* **WHAT YOU ARE ASKED TO DO**:
Write out each line of the listing as it stands, without the images.

* **MATERIAL FOR THIS TASK**:
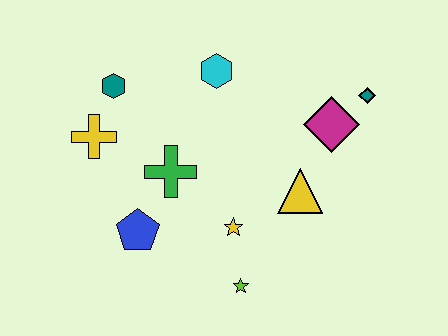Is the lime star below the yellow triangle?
Yes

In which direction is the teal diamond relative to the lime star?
The teal diamond is above the lime star.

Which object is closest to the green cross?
The blue pentagon is closest to the green cross.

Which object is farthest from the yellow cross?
The teal diamond is farthest from the yellow cross.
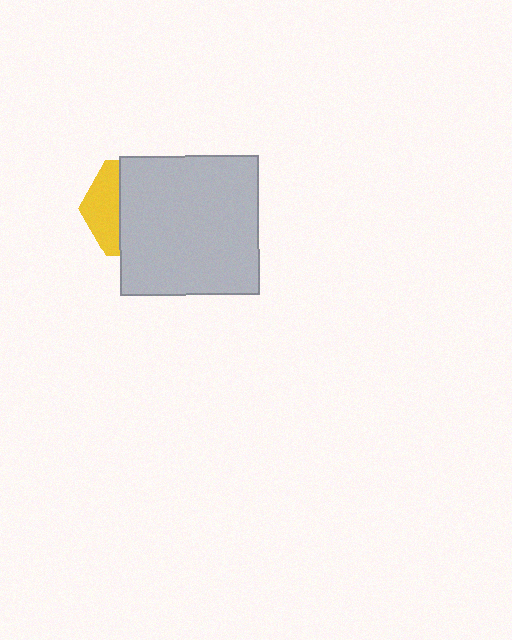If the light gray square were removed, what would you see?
You would see the complete yellow hexagon.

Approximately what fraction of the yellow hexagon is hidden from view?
Roughly 68% of the yellow hexagon is hidden behind the light gray square.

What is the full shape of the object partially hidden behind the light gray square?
The partially hidden object is a yellow hexagon.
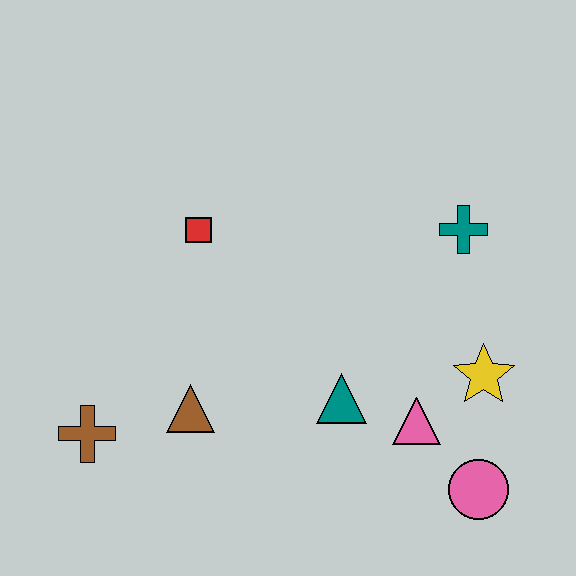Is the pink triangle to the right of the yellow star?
No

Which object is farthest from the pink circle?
The brown cross is farthest from the pink circle.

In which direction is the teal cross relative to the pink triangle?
The teal cross is above the pink triangle.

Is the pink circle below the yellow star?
Yes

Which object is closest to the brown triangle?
The brown cross is closest to the brown triangle.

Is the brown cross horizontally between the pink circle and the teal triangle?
No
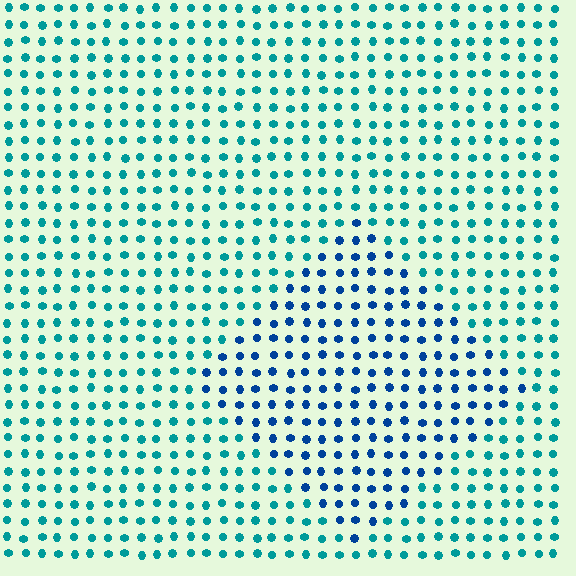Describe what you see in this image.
The image is filled with small teal elements in a uniform arrangement. A diamond-shaped region is visible where the elements are tinted to a slightly different hue, forming a subtle color boundary.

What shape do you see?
I see a diamond.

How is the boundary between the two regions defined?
The boundary is defined purely by a slight shift in hue (about 35 degrees). Spacing, size, and orientation are identical on both sides.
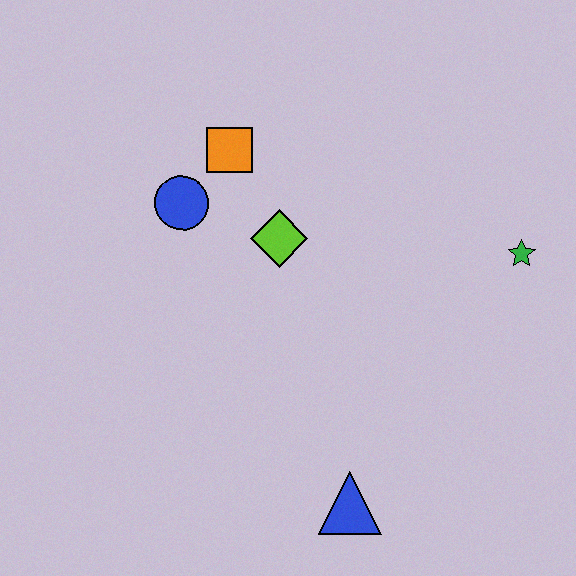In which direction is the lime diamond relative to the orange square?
The lime diamond is below the orange square.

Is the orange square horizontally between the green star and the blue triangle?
No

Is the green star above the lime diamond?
No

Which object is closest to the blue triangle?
The lime diamond is closest to the blue triangle.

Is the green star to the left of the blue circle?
No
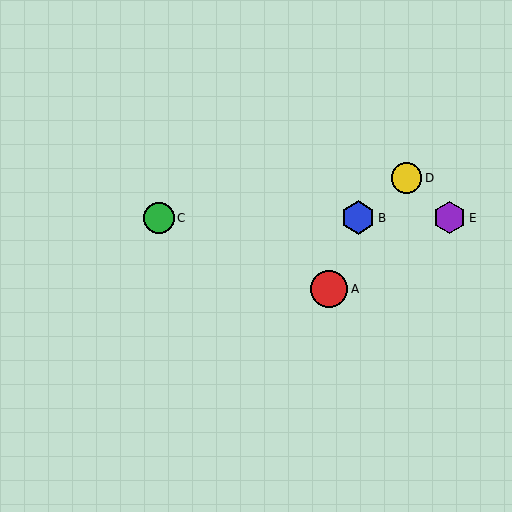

* **ANSWER TO THIS PROBLEM**:
Is the lime star below the yellow triangle?
Yes

In which direction is the teal diamond relative to the lime star?
The teal diamond is above the lime star.

Which object is closest to the green cross?
The blue pentagon is closest to the green cross.

Which object is farthest from the yellow cross?
The teal diamond is farthest from the yellow cross.
If the light gray square were removed, what would you see?
You would see the complete yellow hexagon.

Approximately what fraction of the yellow hexagon is hidden from view?
Roughly 68% of the yellow hexagon is hidden behind the light gray square.

What is the full shape of the object partially hidden behind the light gray square?
The partially hidden object is a yellow hexagon.
Is the pink triangle to the right of the yellow star?
No

Which object is farthest from the pink circle?
The brown cross is farthest from the pink circle.

In which direction is the teal cross relative to the pink triangle?
The teal cross is above the pink triangle.

Is the pink circle below the yellow star?
Yes

Which object is closest to the brown triangle?
The brown cross is closest to the brown triangle.

Is the brown cross horizontally between the pink circle and the teal triangle?
No
Describe what you see in this image.
The image is filled with small teal elements in a uniform arrangement. A diamond-shaped region is visible where the elements are tinted to a slightly different hue, forming a subtle color boundary.

What shape do you see?
I see a diamond.

How is the boundary between the two regions defined?
The boundary is defined purely by a slight shift in hue (about 35 degrees). Spacing, size, and orientation are identical on both sides.
In which direction is the lime diamond relative to the orange square?
The lime diamond is below the orange square.

Is the orange square horizontally between the green star and the blue triangle?
No

Is the green star above the lime diamond?
No

Which object is closest to the blue triangle?
The lime diamond is closest to the blue triangle.

Is the green star to the left of the blue circle?
No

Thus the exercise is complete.